Questions on shapes in pictures:
════════════════════

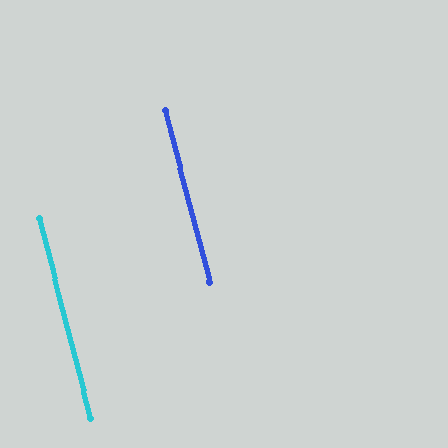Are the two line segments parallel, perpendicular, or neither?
Parallel — their directions differ by only 0.2°.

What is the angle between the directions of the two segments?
Approximately 0 degrees.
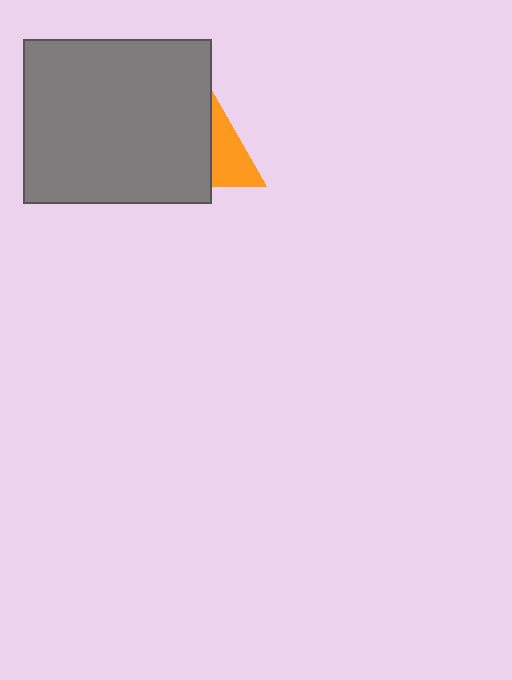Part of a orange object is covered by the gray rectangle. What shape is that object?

════════════════════

WHAT THE EXERCISE ASKS: Omit the pictures and retype exactly the lines from the one with "What is the" through the final line, both ends included.

SOLVED PROBLEM:
What is the angle between the directions of the two segments?
Approximately 0 degrees.
Part of a orange object is covered by the gray rectangle. What shape is that object?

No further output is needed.